Nothing should be output except the lines from the one containing "Which option should" through the one containing "Do circles B and C overlap?", both ends included, each repeated exactly.

Collected data:
++++

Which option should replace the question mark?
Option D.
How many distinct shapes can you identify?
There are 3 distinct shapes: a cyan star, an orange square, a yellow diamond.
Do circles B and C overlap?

++++

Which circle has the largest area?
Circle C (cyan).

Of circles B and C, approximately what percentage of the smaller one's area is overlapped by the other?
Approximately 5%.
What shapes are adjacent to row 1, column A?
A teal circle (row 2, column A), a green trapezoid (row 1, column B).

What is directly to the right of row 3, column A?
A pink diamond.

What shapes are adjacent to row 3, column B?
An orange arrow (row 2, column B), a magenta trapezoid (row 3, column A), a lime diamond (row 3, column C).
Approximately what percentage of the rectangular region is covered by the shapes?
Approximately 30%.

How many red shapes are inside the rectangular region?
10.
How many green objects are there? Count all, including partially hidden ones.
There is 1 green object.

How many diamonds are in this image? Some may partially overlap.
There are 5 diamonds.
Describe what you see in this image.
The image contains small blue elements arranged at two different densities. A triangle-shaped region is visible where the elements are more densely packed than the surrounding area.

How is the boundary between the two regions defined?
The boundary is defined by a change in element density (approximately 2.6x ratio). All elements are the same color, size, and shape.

++++

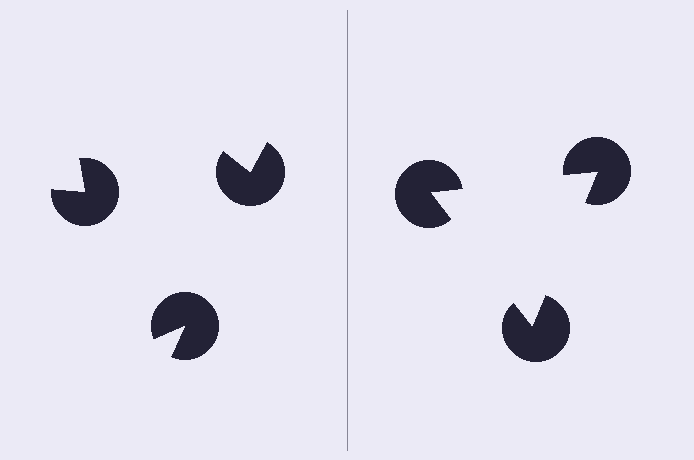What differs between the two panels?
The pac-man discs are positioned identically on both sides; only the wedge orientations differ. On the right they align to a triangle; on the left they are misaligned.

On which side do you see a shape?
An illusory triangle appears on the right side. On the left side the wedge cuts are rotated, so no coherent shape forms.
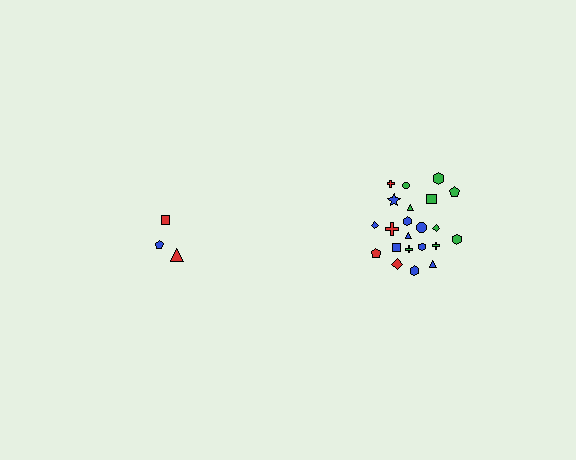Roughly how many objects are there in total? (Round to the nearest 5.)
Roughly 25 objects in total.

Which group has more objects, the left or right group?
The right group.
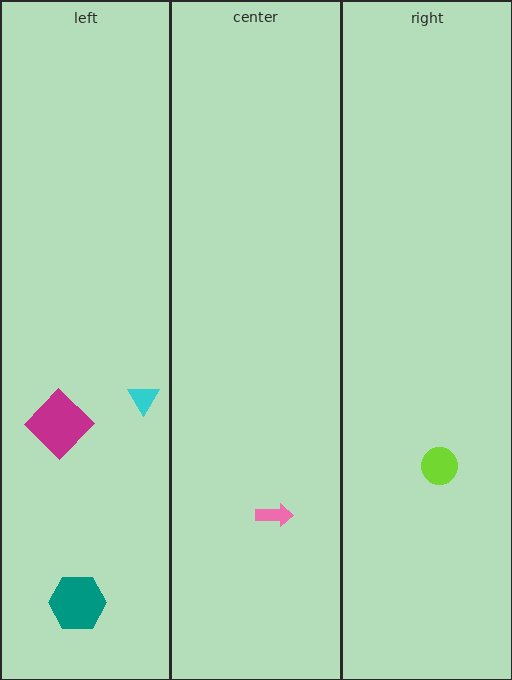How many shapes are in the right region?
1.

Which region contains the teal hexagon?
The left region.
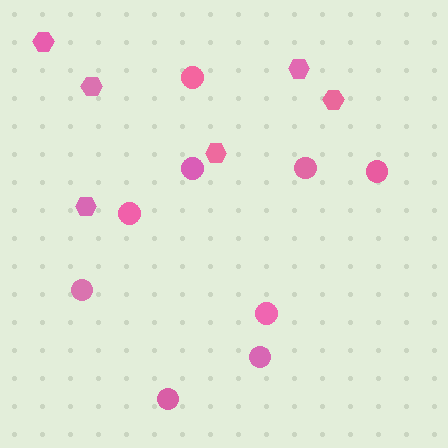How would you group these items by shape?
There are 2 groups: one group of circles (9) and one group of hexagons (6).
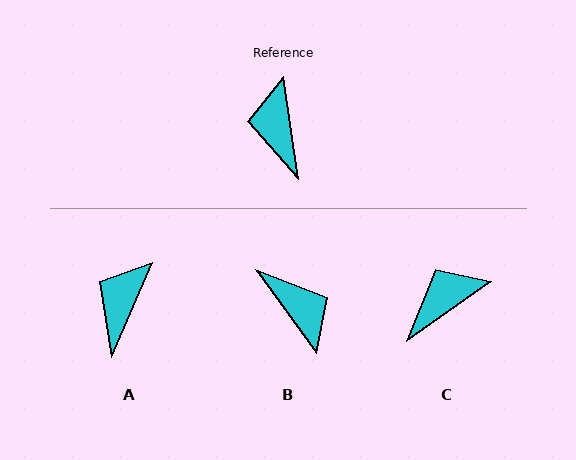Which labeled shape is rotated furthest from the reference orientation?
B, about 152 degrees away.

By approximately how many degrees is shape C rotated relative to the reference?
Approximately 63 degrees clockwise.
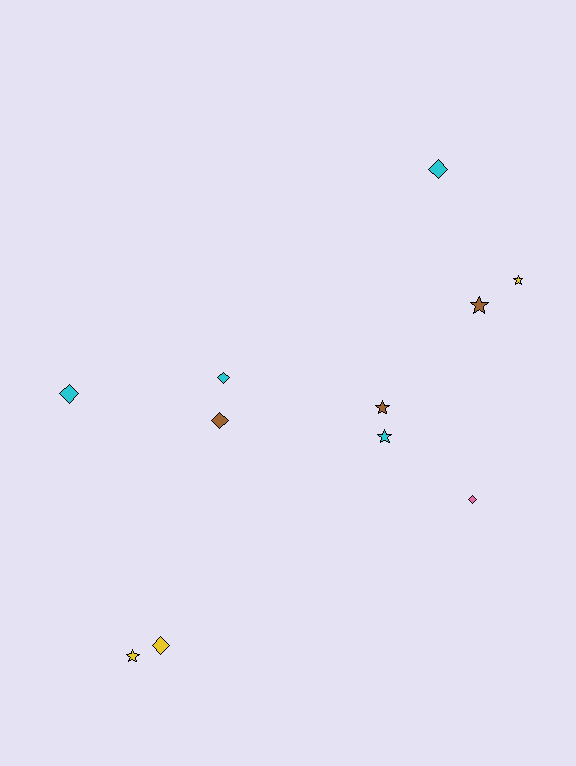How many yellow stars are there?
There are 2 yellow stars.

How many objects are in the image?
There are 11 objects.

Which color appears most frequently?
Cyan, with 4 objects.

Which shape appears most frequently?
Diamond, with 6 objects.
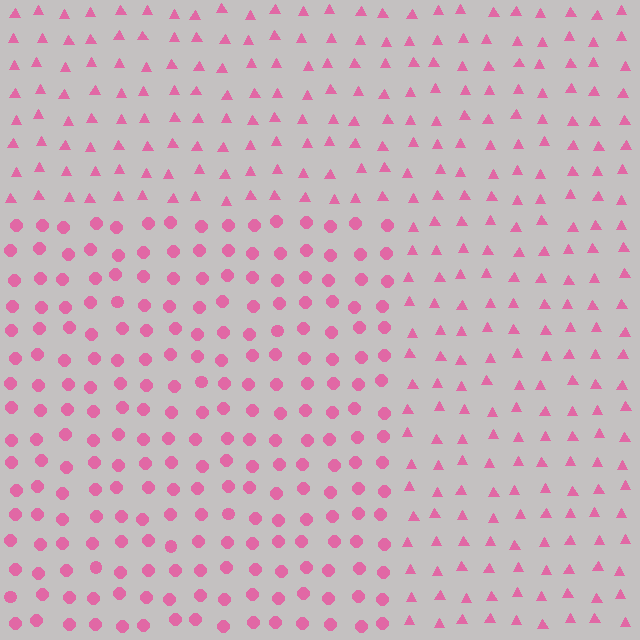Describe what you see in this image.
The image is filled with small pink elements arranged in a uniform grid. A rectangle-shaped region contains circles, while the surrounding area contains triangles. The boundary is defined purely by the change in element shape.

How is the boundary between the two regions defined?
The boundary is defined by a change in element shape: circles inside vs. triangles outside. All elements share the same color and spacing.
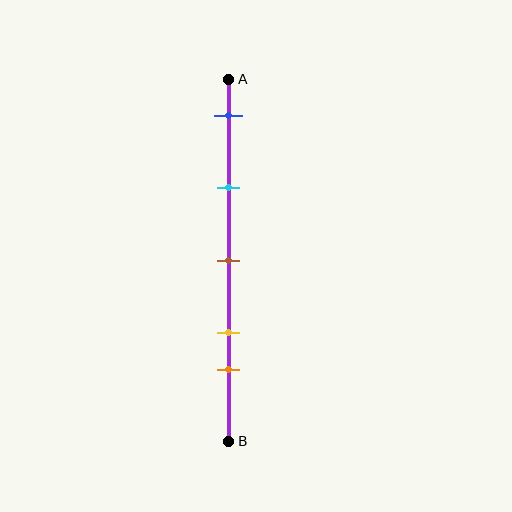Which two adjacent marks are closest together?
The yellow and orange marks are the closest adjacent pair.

++++

# Exercise response
Which option should replace the question mark?
Option D.
How many distinct shapes can you identify?
There are 3 distinct shapes: a cyan star, an orange square, a yellow diamond.
Do circles B and C overlap?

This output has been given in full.